• INSTRUCTION: Reproduce all records exactly.

****************

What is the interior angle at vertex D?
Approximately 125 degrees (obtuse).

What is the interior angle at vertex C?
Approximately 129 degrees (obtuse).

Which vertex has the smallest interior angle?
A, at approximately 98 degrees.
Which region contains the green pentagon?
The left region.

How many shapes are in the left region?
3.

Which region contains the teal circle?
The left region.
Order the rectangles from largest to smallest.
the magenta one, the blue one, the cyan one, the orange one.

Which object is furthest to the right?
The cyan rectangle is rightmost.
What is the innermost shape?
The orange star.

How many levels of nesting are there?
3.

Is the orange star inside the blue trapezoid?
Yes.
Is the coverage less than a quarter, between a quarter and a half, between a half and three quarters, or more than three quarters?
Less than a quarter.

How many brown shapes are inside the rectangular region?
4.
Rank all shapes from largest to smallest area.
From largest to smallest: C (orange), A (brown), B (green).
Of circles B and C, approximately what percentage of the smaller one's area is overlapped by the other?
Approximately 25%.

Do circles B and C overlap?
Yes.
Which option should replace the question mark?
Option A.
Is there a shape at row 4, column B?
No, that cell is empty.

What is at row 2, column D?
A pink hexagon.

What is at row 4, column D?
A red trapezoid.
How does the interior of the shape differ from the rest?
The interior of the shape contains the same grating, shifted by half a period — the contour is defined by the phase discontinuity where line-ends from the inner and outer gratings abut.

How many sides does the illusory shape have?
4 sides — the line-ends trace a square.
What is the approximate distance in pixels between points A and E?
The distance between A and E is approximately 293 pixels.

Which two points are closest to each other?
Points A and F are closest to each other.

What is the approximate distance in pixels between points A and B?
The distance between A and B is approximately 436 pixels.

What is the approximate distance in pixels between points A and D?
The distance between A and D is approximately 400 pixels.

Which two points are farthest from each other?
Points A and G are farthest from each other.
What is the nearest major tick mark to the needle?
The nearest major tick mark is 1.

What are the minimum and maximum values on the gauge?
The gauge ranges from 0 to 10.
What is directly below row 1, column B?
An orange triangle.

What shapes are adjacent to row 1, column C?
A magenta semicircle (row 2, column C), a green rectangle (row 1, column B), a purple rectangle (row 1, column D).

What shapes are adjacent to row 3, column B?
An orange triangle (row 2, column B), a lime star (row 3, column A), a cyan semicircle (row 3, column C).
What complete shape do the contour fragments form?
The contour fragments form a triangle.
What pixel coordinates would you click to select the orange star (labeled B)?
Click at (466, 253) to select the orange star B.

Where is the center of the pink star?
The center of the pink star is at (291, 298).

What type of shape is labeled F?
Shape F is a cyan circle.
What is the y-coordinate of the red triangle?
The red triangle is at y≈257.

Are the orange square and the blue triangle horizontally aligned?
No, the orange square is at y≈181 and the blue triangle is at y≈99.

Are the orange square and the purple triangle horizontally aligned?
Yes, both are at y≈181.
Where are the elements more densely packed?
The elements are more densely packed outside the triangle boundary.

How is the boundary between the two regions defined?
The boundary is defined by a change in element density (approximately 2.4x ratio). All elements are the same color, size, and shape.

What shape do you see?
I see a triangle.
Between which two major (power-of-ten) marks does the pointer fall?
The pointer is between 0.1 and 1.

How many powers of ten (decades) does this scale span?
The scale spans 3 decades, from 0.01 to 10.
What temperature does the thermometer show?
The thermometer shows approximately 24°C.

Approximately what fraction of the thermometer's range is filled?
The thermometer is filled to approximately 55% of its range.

****************

• SOLVED PROBLEM:
What is the interior angle at vertex D?
Approximately 125 degrees (obtuse).

What is the interior angle at vertex C?
Approximately 129 degrees (obtuse).

Which vertex has the smallest interior angle?
A, at approximately 98 degrees.
Which region contains the green pentagon?
The left region.

How many shapes are in the left region?
3.

Which region contains the teal circle?
The left region.
Order the rectangles from largest to smallest.
the magenta one, the blue one, the cyan one, the orange one.

Which object is furthest to the right?
The cyan rectangle is rightmost.
What is the innermost shape?
The orange star.

How many levels of nesting are there?
3.

Is the orange star inside the blue trapezoid?
Yes.
Is the coverage less than a quarter, between a quarter and a half, between a half and three quarters, or more than three quarters?
Less than a quarter.

How many brown shapes are inside the rectangular region?
4.
Rank all shapes from largest to smallest area.
From largest to smallest: C (orange), A (brown), B (green).
Of circles B and C, approximately what percentage of the smaller one's area is overlapped by the other?
Approximately 25%.

Do circles B and C overlap?
Yes.
Which option should replace the question mark?
Option A.
Is there a shape at row 4, column B?
No, that cell is empty.

What is at row 2, column D?
A pink hexagon.

What is at row 4, column D?
A red trapezoid.
How does the interior of the shape differ from the rest?
The interior of the shape contains the same grating, shifted by half a period — the contour is defined by the phase discontinuity where line-ends from the inner and outer gratings abut.

How many sides does the illusory shape have?
4 sides — the line-ends trace a square.
What is the approximate distance in pixels between points A and E?
The distance between A and E is approximately 293 pixels.

Which two points are closest to each other?
Points A and F are closest to each other.

What is the approximate distance in pixels between points A and B?
The distance between A and B is approximately 436 pixels.

What is the approximate distance in pixels between points A and D?
The distance between A and D is approximately 400 pixels.

Which two points are farthest from each other?
Points A and G are farthest from each other.
What is the nearest major tick mark to the needle?
The nearest major tick mark is 1.

What are the minimum and maximum values on the gauge?
The gauge ranges from 0 to 10.
What is directly below row 1, column B?
An orange triangle.

What shapes are adjacent to row 1, column C?
A magenta semicircle (row 2, column C), a green rectangle (row 1, column B), a purple rectangle (row 1, column D).

What shapes are adjacent to row 3, column B?
An orange triangle (row 2, column B), a lime star (row 3, column A), a cyan semicircle (row 3, column C).
What complete shape do the contour fragments form?
The contour fragments form a triangle.
What pixel coordinates would you click to select the orange star (labeled B)?
Click at (466, 253) to select the orange star B.

Where is the center of the pink star?
The center of the pink star is at (291, 298).

What type of shape is labeled F?
Shape F is a cyan circle.
What is the y-coordinate of the red triangle?
The red triangle is at y≈257.

Are the orange square and the blue triangle horizontally aligned?
No, the orange square is at y≈181 and the blue triangle is at y≈99.

Are the orange square and the purple triangle horizontally aligned?
Yes, both are at y≈181.
Where are the elements more densely packed?
The elements are more densely packed outside the triangle boundary.

How is the boundary between the two regions defined?
The boundary is defined by a change in element density (approximately 2.4x ratio). All elements are the same color, size, and shape.

What shape do you see?
I see a triangle.
Between which two major (power-of-ten) marks does the pointer fall?
The pointer is between 0.1 and 1.

How many powers of ten (decades) does this scale span?
The scale spans 3 decades, from 0.01 to 10.
What temperature does the thermometer show?
The thermometer shows approximately 24°C.

Approximately what fraction of the thermometer's range is filled?
The thermometer is filled to approximately 55% of its range.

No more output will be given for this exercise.